RAW RECORDS:
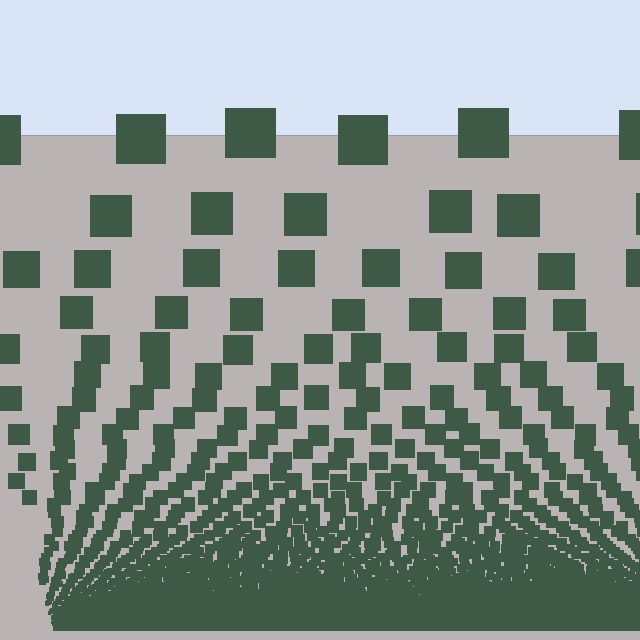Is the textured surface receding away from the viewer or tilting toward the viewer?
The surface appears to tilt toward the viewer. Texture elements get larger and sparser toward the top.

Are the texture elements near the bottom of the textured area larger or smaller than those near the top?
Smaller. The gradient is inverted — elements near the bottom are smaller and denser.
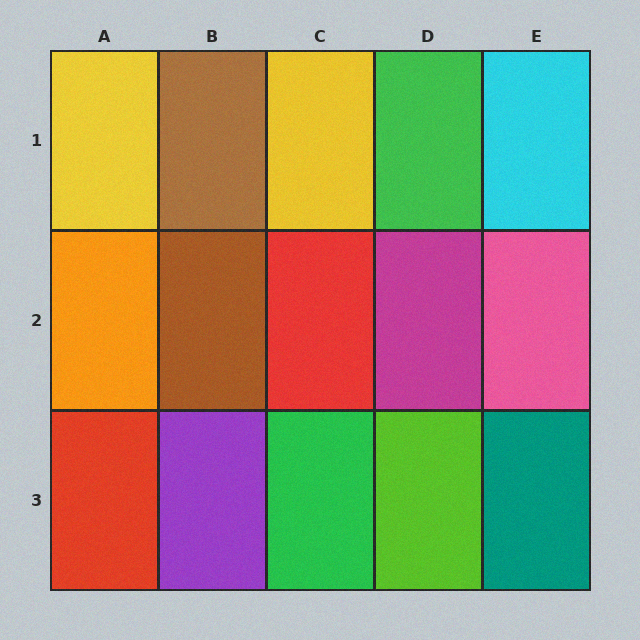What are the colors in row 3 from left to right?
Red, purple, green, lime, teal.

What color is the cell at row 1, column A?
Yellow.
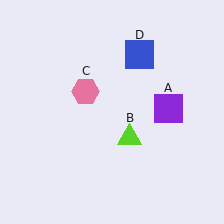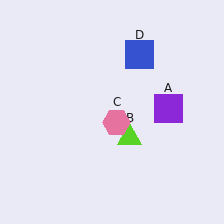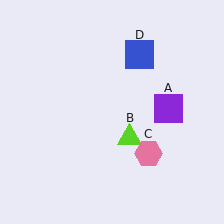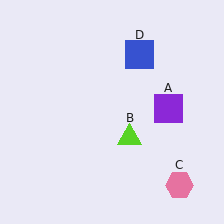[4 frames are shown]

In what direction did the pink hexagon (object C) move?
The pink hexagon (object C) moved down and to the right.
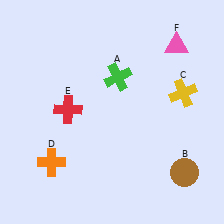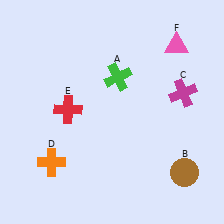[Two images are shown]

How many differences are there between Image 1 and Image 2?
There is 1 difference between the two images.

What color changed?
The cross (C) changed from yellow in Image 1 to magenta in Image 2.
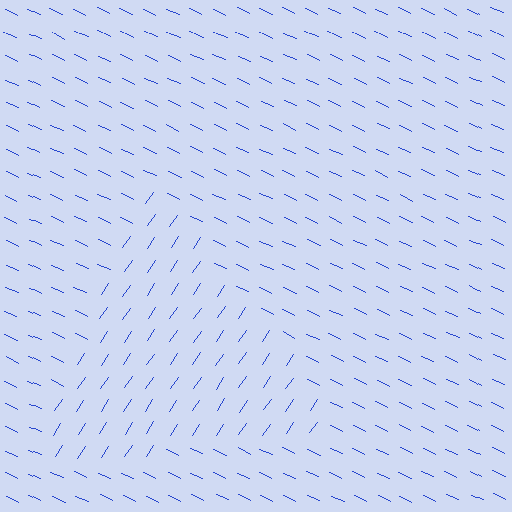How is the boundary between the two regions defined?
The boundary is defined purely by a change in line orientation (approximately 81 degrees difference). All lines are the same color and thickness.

...

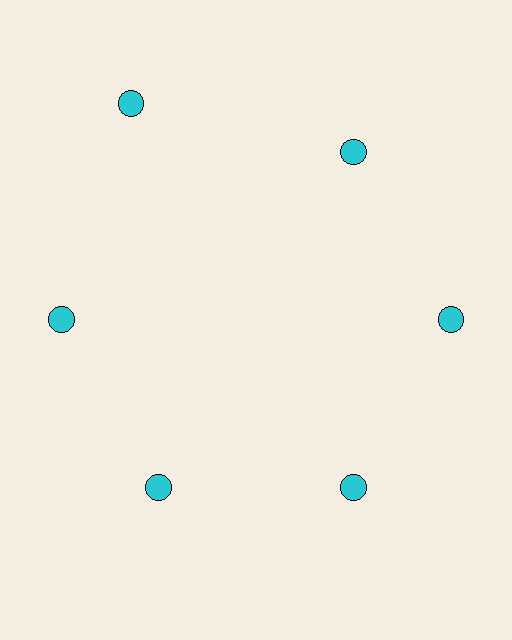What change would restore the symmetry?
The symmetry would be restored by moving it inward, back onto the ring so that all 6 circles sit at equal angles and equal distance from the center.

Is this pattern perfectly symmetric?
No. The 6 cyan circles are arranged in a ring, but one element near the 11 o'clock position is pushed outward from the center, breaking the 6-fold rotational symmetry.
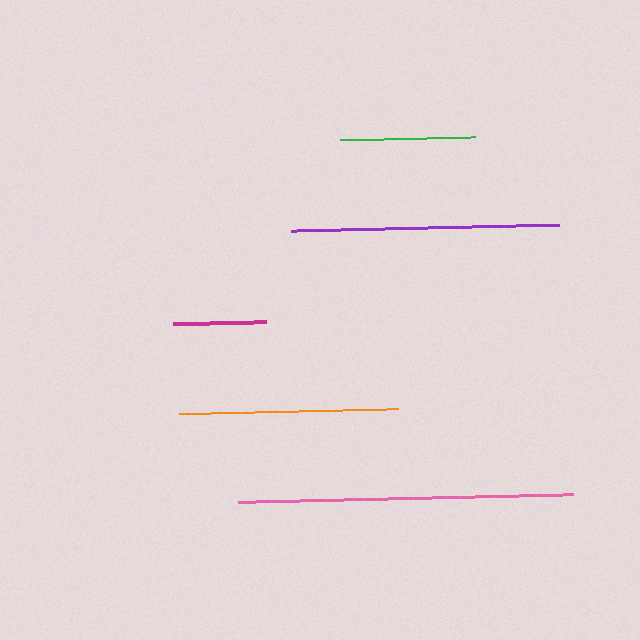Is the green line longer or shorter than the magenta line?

STATED TASK:
Copy only the lines above from the one containing "What are the" through the one containing "[Two images are shown]", both included. Leave out the pictures.

EXERCISE RESULT:
What are the colors in row 3 from left to right?
Red, purple, green, lime, teal.

What color is the cell at row 1, column A?
Yellow.
[4 frames are shown]

In what direction did the pink hexagon (object C) move?
The pink hexagon (object C) moved down and to the right.
[Two images are shown]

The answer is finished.